▶ [What you will do]: All of the lines below are to be transcribed faithfully, with pictures excluded from the copy.

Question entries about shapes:
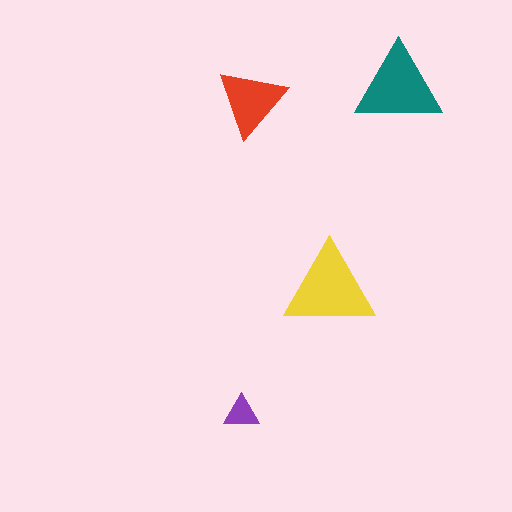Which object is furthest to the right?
The teal triangle is rightmost.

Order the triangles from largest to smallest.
the yellow one, the teal one, the red one, the purple one.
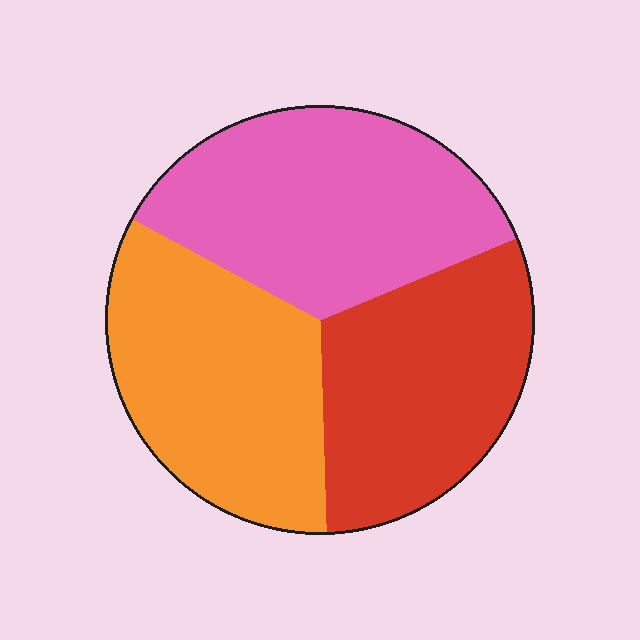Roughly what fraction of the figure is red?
Red covers 31% of the figure.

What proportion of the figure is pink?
Pink takes up about three eighths (3/8) of the figure.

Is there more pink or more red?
Pink.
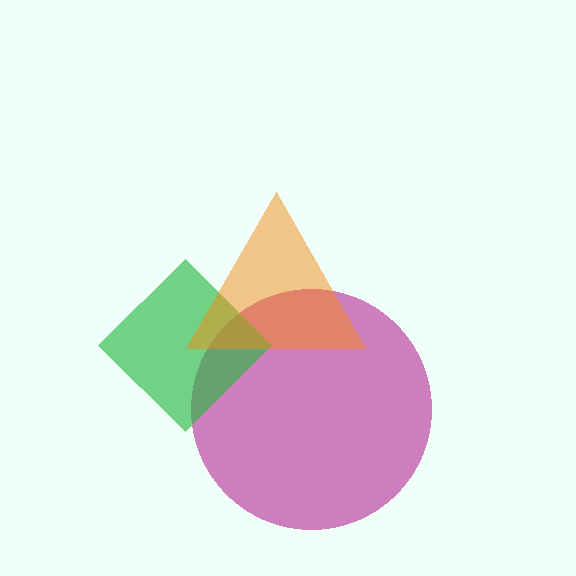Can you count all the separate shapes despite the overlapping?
Yes, there are 3 separate shapes.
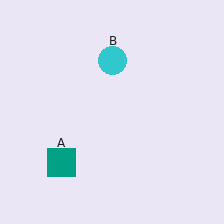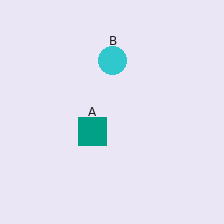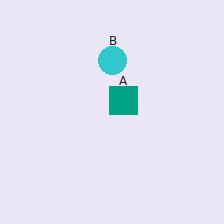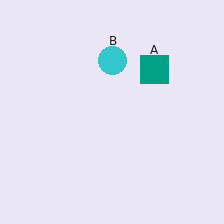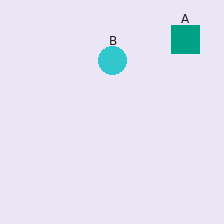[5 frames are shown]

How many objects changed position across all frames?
1 object changed position: teal square (object A).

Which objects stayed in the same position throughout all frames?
Cyan circle (object B) remained stationary.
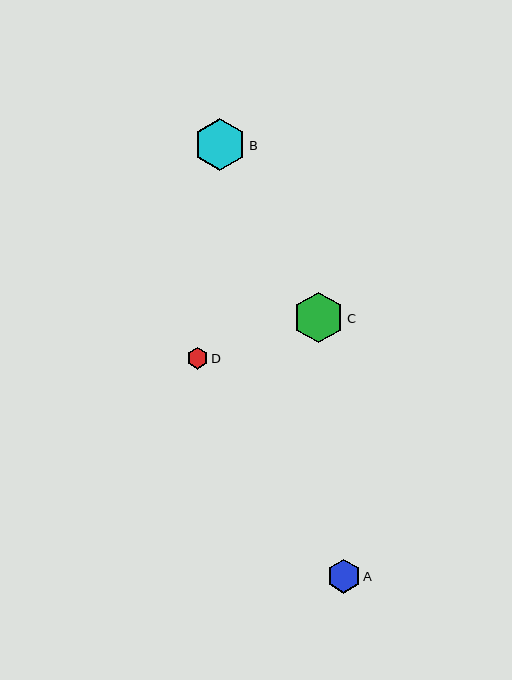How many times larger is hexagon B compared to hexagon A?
Hexagon B is approximately 1.5 times the size of hexagon A.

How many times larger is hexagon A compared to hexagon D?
Hexagon A is approximately 1.5 times the size of hexagon D.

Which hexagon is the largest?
Hexagon B is the largest with a size of approximately 52 pixels.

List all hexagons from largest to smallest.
From largest to smallest: B, C, A, D.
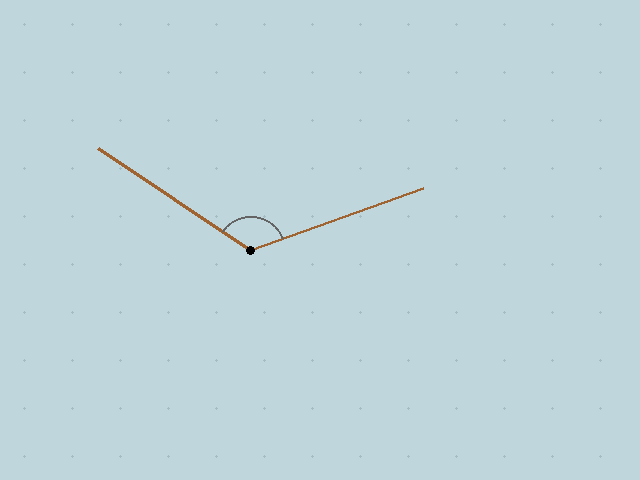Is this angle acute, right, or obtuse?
It is obtuse.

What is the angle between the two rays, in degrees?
Approximately 126 degrees.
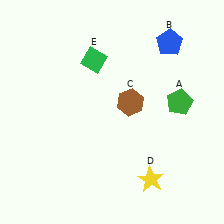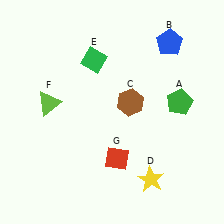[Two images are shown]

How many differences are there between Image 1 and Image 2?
There are 2 differences between the two images.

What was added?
A lime triangle (F), a red square (G) were added in Image 2.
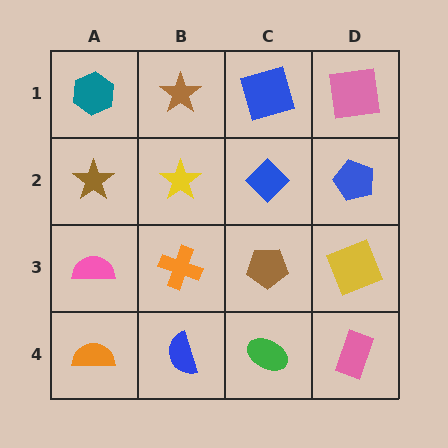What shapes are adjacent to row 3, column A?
A brown star (row 2, column A), an orange semicircle (row 4, column A), an orange cross (row 3, column B).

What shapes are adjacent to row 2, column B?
A brown star (row 1, column B), an orange cross (row 3, column B), a brown star (row 2, column A), a blue diamond (row 2, column C).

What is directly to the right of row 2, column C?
A blue pentagon.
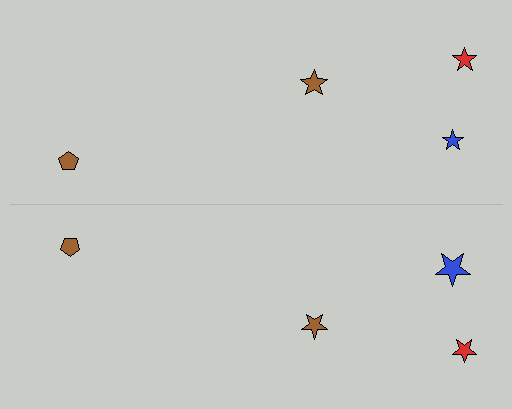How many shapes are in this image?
There are 8 shapes in this image.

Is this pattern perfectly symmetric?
No, the pattern is not perfectly symmetric. The blue star on the bottom side has a different size than its mirror counterpart.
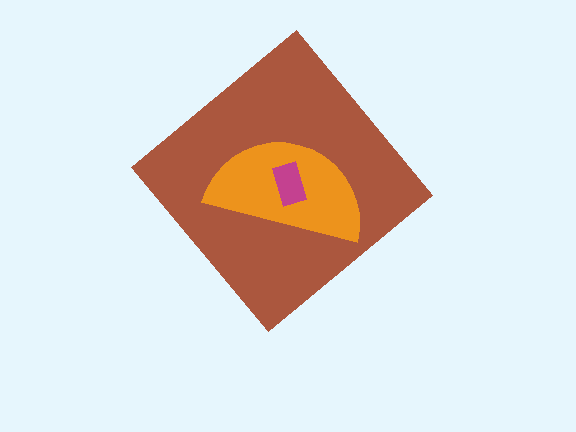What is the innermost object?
The magenta rectangle.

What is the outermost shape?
The brown diamond.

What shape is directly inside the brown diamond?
The orange semicircle.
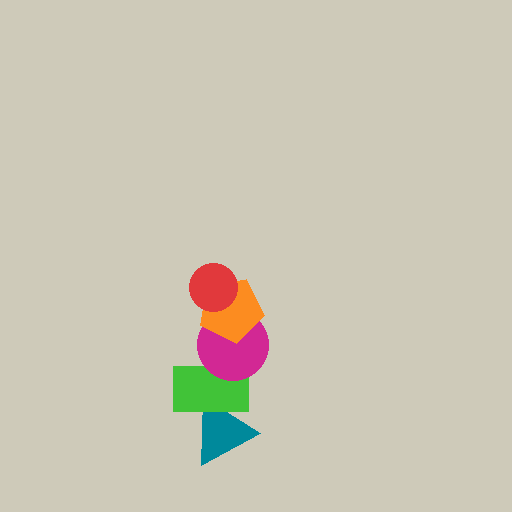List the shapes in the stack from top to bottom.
From top to bottom: the red circle, the orange pentagon, the magenta circle, the green rectangle, the teal triangle.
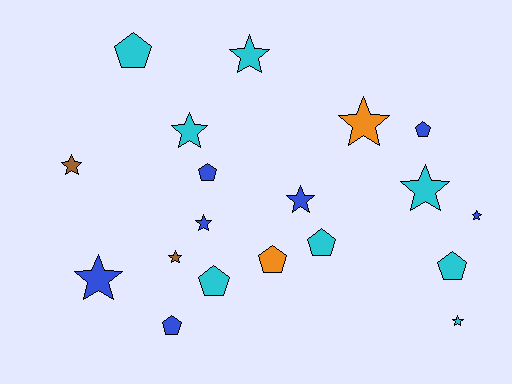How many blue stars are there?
There are 4 blue stars.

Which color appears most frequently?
Cyan, with 8 objects.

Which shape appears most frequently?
Star, with 11 objects.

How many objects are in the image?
There are 19 objects.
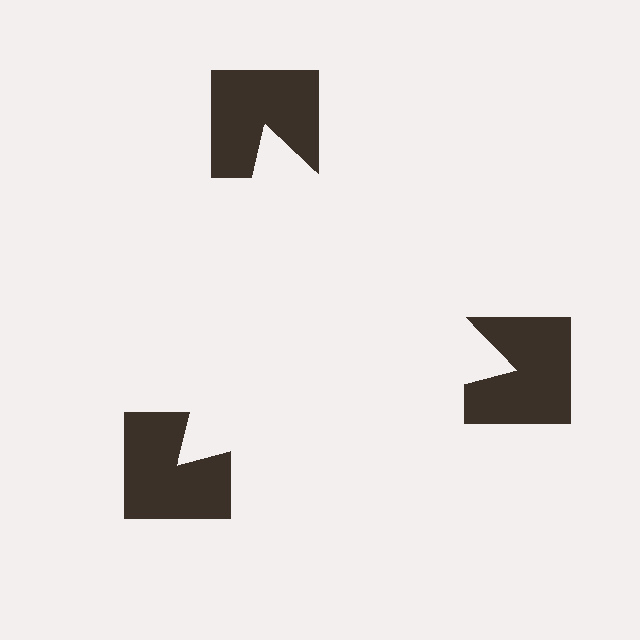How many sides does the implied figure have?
3 sides.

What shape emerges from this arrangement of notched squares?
An illusory triangle — its edges are inferred from the aligned wedge cuts in the notched squares, not physically drawn.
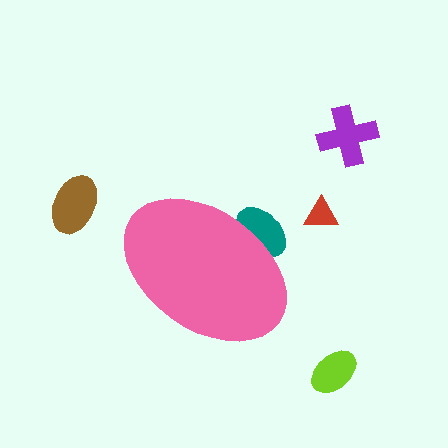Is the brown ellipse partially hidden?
No, the brown ellipse is fully visible.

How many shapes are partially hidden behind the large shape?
1 shape is partially hidden.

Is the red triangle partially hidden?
No, the red triangle is fully visible.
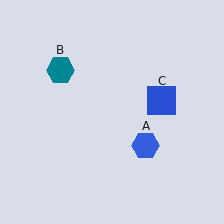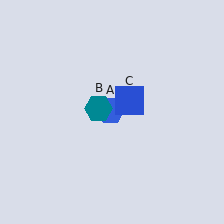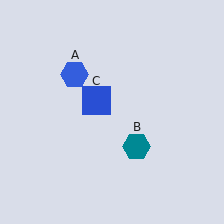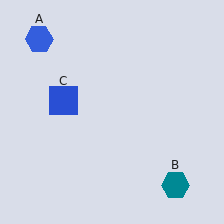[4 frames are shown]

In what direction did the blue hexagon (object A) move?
The blue hexagon (object A) moved up and to the left.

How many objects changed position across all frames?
3 objects changed position: blue hexagon (object A), teal hexagon (object B), blue square (object C).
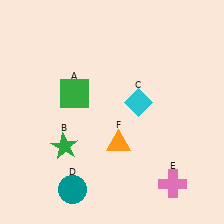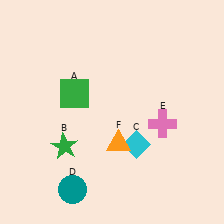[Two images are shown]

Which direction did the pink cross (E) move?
The pink cross (E) moved up.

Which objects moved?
The objects that moved are: the cyan diamond (C), the pink cross (E).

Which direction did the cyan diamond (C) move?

▶ [The reply]:
Which object is furthest to the right?
The teal triangle is rightmost.

Order the triangles from largest to smallest.
the yellow one, the teal one, the red one, the purple one.
Roughly what fraction of the figure is red?
Red covers 31% of the figure.

What proportion of the figure is pink?
Pink takes up about three eighths (3/8) of the figure.

Is there more pink or more red?
Pink.
Can you count all the separate shapes despite the overlapping?
Yes, there are 3 separate shapes.
[5 frames are shown]

How many objects changed position across all frames?
1 object changed position: teal square (object A).

Which objects stayed in the same position throughout all frames?
Cyan circle (object B) remained stationary.
How many times larger is hexagon B compared to hexagon A?
Hexagon B is approximately 1.5 times the size of hexagon A.

How many times larger is hexagon A compared to hexagon D?
Hexagon A is approximately 1.5 times the size of hexagon D.

Which hexagon is the largest?
Hexagon B is the largest with a size of approximately 52 pixels.

List all hexagons from largest to smallest.
From largest to smallest: B, C, A, D.
Is this angle acute, right, or obtuse?
It is obtuse.

What is the angle between the two rays, in degrees?
Approximately 126 degrees.
[Two images are shown]

How many differences are there between Image 1 and Image 2?
There are 2 differences between the two images.

What was added?
A lime triangle (F), a red square (G) were added in Image 2.
What shapes are adjacent to row 3, column A?
A brown star (row 2, column A), an orange semicircle (row 4, column A), an orange cross (row 3, column B).

What shapes are adjacent to row 2, column B?
A brown star (row 1, column B), an orange cross (row 3, column B), a brown star (row 2, column A), a blue diamond (row 2, column C).

What is directly to the right of row 2, column C?
A blue pentagon.
How many shapes are in this image?
There are 8 shapes in this image.

Is this pattern perfectly symmetric?
No, the pattern is not perfectly symmetric. The blue star on the bottom side has a different size than its mirror counterpart.
What is the innermost object?
The magenta rectangle.

What is the outermost shape?
The brown diamond.

What shape is directly inside the brown diamond?
The orange semicircle.
List the shapes in the stack from top to bottom.
From top to bottom: the red circle, the orange pentagon, the magenta circle, the green rectangle, the teal triangle.
How many blue stars are there?
There are 4 blue stars.

Which color appears most frequently?
Cyan, with 8 objects.

Which shape appears most frequently?
Star, with 11 objects.

How many objects are in the image?
There are 19 objects.
How many sides does the implied figure have?
3 sides.

What shape emerges from this arrangement of notched squares?
An illusory triangle — its edges are inferred from the aligned wedge cuts in the notched squares, not physically drawn.
Is the brown ellipse partially hidden?
No, the brown ellipse is fully visible.

How many shapes are partially hidden behind the large shape?
1 shape is partially hidden.

Is the red triangle partially hidden?
No, the red triangle is fully visible.
[4 frames are shown]

In what direction did the blue hexagon (object A) move?
The blue hexagon (object A) moved up and to the left.

How many objects changed position across all frames?
3 objects changed position: blue hexagon (object A), teal hexagon (object B), blue square (object C).
[Two images are shown]

Which direction did the pink cross (E) move?
The pink cross (E) moved up.

Which objects moved?
The objects that moved are: the cyan diamond (C), the pink cross (E).

Which direction did the cyan diamond (C) move?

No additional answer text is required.